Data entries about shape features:
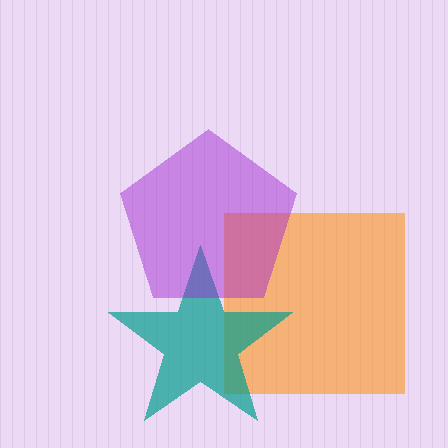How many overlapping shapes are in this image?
There are 3 overlapping shapes in the image.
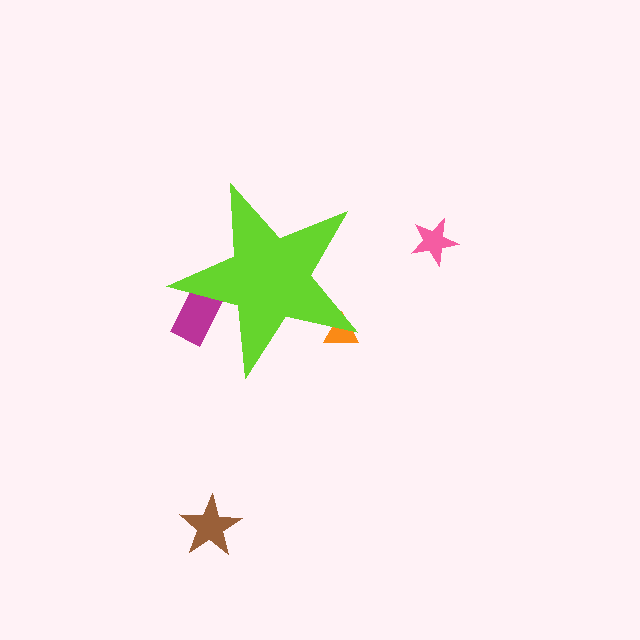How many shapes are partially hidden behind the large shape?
2 shapes are partially hidden.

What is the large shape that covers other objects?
A lime star.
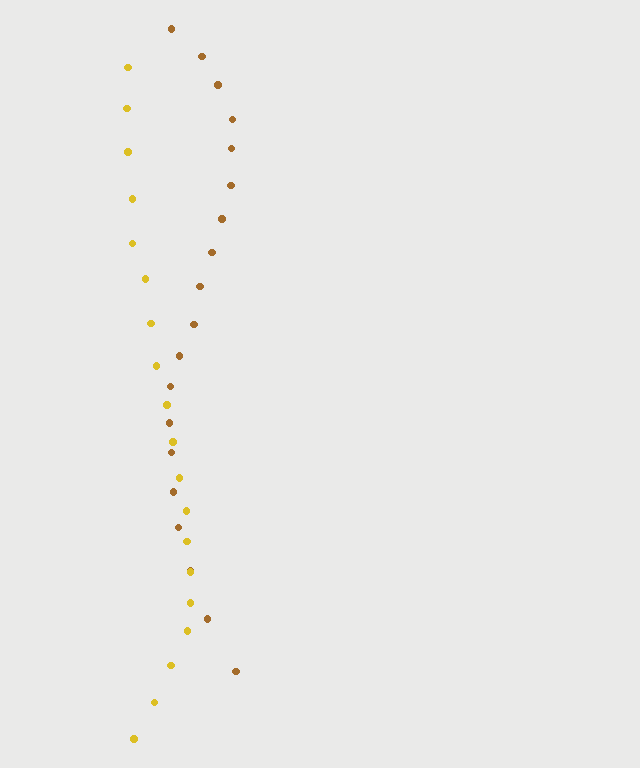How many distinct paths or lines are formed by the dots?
There are 2 distinct paths.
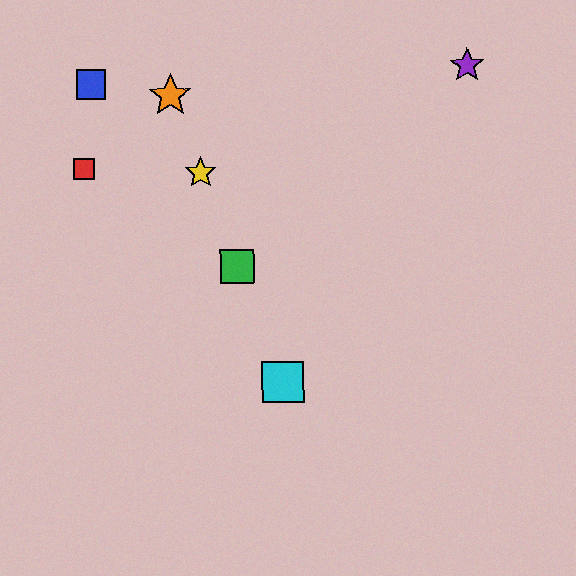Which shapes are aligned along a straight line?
The green square, the yellow star, the orange star, the cyan square are aligned along a straight line.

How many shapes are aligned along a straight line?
4 shapes (the green square, the yellow star, the orange star, the cyan square) are aligned along a straight line.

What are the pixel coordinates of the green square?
The green square is at (237, 266).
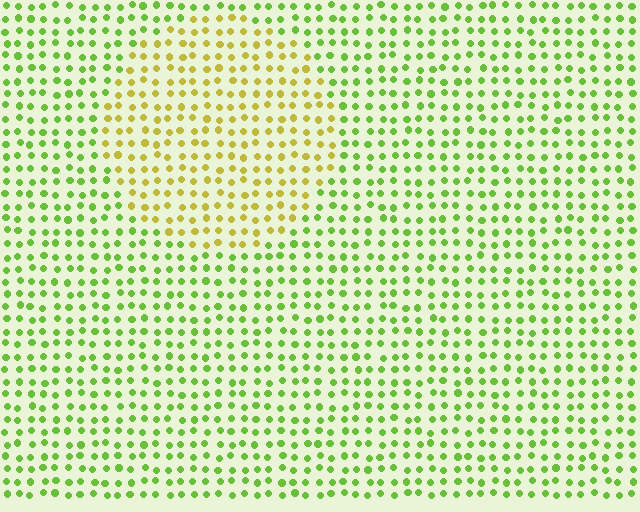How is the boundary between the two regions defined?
The boundary is defined purely by a slight shift in hue (about 42 degrees). Spacing, size, and orientation are identical on both sides.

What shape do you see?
I see a circle.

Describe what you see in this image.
The image is filled with small lime elements in a uniform arrangement. A circle-shaped region is visible where the elements are tinted to a slightly different hue, forming a subtle color boundary.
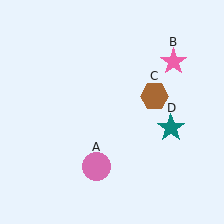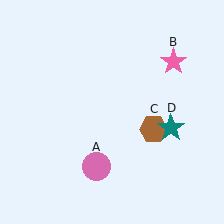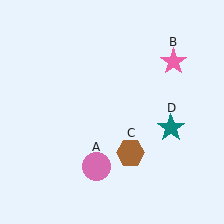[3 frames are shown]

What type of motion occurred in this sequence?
The brown hexagon (object C) rotated clockwise around the center of the scene.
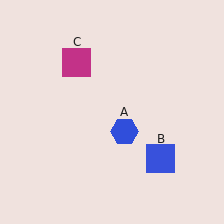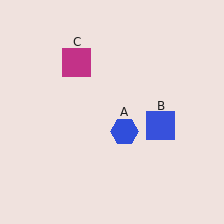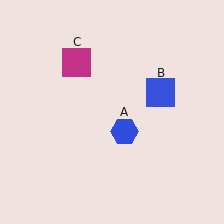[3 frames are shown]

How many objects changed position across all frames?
1 object changed position: blue square (object B).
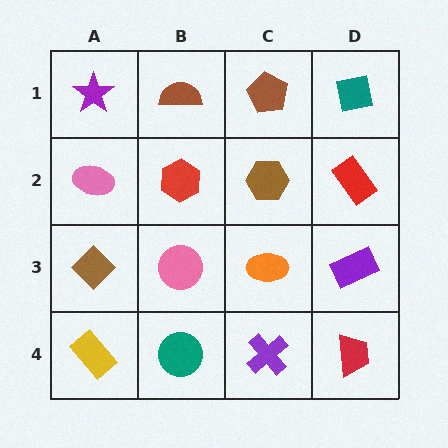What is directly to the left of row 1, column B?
A purple star.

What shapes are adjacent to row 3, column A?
A pink ellipse (row 2, column A), a yellow rectangle (row 4, column A), a pink circle (row 3, column B).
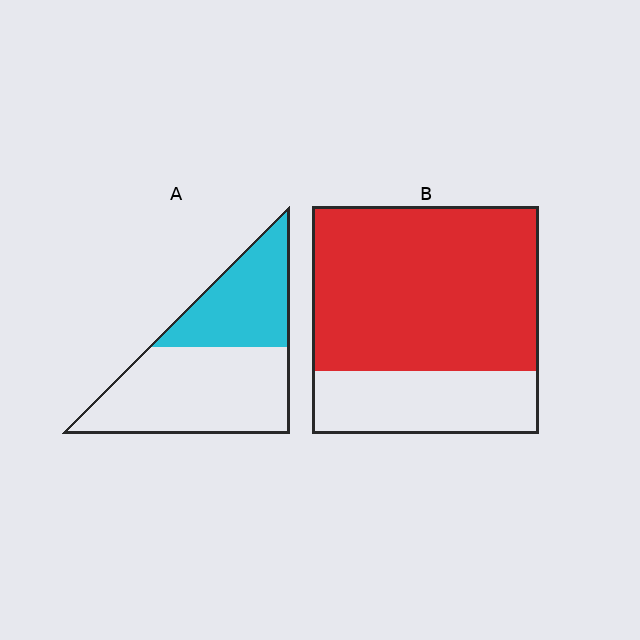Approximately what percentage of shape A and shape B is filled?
A is approximately 40% and B is approximately 70%.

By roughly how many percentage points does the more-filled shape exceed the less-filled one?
By roughly 35 percentage points (B over A).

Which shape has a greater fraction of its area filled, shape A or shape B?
Shape B.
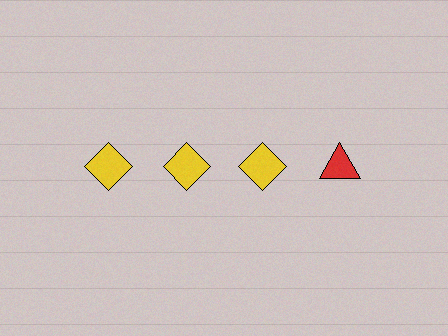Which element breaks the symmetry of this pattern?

**Task requirements**:
Here the job is to quote the lines from the one with "What is directly" through the end of the material, both included, exactly; please skip the pictures.

**The result**:
What is directly to the left of row 1, column B?
A purple star.

What shapes are adjacent to row 3, column A?
A pink ellipse (row 2, column A), a yellow rectangle (row 4, column A), a pink circle (row 3, column B).
Approximately what percentage of shape A and shape B is filled?
A is approximately 40% and B is approximately 70%.

By roughly how many percentage points does the more-filled shape exceed the less-filled one?
By roughly 35 percentage points (B over A).

Which shape has a greater fraction of its area filled, shape A or shape B?
Shape B.
Which element breaks the symmetry of this pattern?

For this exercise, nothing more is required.